## What the task asks
Extract the listing in its entirety, keeping each line identical to the original.

## Data for this task
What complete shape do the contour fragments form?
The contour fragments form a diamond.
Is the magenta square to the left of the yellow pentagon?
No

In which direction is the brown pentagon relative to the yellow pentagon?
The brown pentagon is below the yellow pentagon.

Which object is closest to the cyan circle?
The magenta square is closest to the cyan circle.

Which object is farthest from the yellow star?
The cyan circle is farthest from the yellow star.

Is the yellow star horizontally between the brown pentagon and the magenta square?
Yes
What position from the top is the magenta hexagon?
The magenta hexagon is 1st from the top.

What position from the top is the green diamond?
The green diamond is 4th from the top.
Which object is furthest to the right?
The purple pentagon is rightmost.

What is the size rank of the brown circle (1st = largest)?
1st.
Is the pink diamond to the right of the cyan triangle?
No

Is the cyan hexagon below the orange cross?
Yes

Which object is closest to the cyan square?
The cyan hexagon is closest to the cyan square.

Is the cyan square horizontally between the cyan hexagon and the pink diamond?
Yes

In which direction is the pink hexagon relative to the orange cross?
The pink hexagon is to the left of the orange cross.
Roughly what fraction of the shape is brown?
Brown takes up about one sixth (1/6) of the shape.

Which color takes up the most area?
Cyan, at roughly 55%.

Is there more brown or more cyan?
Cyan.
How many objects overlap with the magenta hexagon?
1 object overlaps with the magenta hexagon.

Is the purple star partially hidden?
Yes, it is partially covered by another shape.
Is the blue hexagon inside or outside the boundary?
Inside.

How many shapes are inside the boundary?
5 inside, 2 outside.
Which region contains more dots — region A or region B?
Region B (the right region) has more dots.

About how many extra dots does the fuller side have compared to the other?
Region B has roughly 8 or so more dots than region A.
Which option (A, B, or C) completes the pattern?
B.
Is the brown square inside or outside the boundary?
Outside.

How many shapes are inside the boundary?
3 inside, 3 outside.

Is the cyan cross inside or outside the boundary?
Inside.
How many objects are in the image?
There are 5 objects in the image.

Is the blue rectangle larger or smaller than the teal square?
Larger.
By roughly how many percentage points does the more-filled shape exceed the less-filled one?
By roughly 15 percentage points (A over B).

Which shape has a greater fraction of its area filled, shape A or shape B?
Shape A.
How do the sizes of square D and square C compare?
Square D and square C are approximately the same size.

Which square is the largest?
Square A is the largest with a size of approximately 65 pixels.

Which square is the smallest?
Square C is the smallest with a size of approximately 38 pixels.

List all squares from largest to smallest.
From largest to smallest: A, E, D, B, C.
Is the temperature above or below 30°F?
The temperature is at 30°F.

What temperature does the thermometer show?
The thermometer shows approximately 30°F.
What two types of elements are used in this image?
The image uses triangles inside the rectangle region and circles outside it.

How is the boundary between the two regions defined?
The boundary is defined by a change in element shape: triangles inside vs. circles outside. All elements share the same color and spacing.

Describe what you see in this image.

## Answer in full
What complete shape do the contour fragments form?
The contour fragments form a diamond.
Is the magenta square to the left of the yellow pentagon?
No

In which direction is the brown pentagon relative to the yellow pentagon?
The brown pentagon is below the yellow pentagon.

Which object is closest to the cyan circle?
The magenta square is closest to the cyan circle.

Which object is farthest from the yellow star?
The cyan circle is farthest from the yellow star.

Is the yellow star horizontally between the brown pentagon and the magenta square?
Yes
What position from the top is the magenta hexagon?
The magenta hexagon is 1st from the top.

What position from the top is the green diamond?
The green diamond is 4th from the top.
Which object is furthest to the right?
The purple pentagon is rightmost.

What is the size rank of the brown circle (1st = largest)?
1st.
Is the pink diamond to the right of the cyan triangle?
No

Is the cyan hexagon below the orange cross?
Yes

Which object is closest to the cyan square?
The cyan hexagon is closest to the cyan square.

Is the cyan square horizontally between the cyan hexagon and the pink diamond?
Yes

In which direction is the pink hexagon relative to the orange cross?
The pink hexagon is to the left of the orange cross.
Roughly what fraction of the shape is brown?
Brown takes up about one sixth (1/6) of the shape.

Which color takes up the most area?
Cyan, at roughly 55%.

Is there more brown or more cyan?
Cyan.
How many objects overlap with the magenta hexagon?
1 object overlaps with the magenta hexagon.

Is the purple star partially hidden?
Yes, it is partially covered by another shape.
Is the blue hexagon inside or outside the boundary?
Inside.

How many shapes are inside the boundary?
5 inside, 2 outside.
Which region contains more dots — region A or region B?
Region B (the right region) has more dots.

About how many extra dots does the fuller side have compared to the other?
Region B has roughly 8 or so more dots than region A.
Which option (A, B, or C) completes the pattern?
B.
Is the brown square inside or outside the boundary?
Outside.

How many shapes are inside the boundary?
3 inside, 3 outside.

Is the cyan cross inside or outside the boundary?
Inside.
How many objects are in the image?
There are 5 objects in the image.

Is the blue rectangle larger or smaller than the teal square?
Larger.
By roughly how many percentage points does the more-filled shape exceed the less-filled one?
By roughly 15 percentage points (A over B).

Which shape has a greater fraction of its area filled, shape A or shape B?
Shape A.
How do the sizes of square D and square C compare?
Square D and square C are approximately the same size.

Which square is the largest?
Square A is the largest with a size of approximately 65 pixels.

Which square is the smallest?
Square C is the smallest with a size of approximately 38 pixels.

List all squares from largest to smallest.
From largest to smallest: A, E, D, B, C.
Is the temperature above or below 30°F?
The temperature is at 30°F.

What temperature does the thermometer show?
The thermometer shows approximately 30°F.
What two types of elements are used in this image?
The image uses triangles inside the rectangle region and circles outside it.

How is the boundary between the two regions defined?
The boundary is defined by a change in element shape: triangles inside vs. circles outside. All elements share the same color and spacing.

Describe what you see in this image.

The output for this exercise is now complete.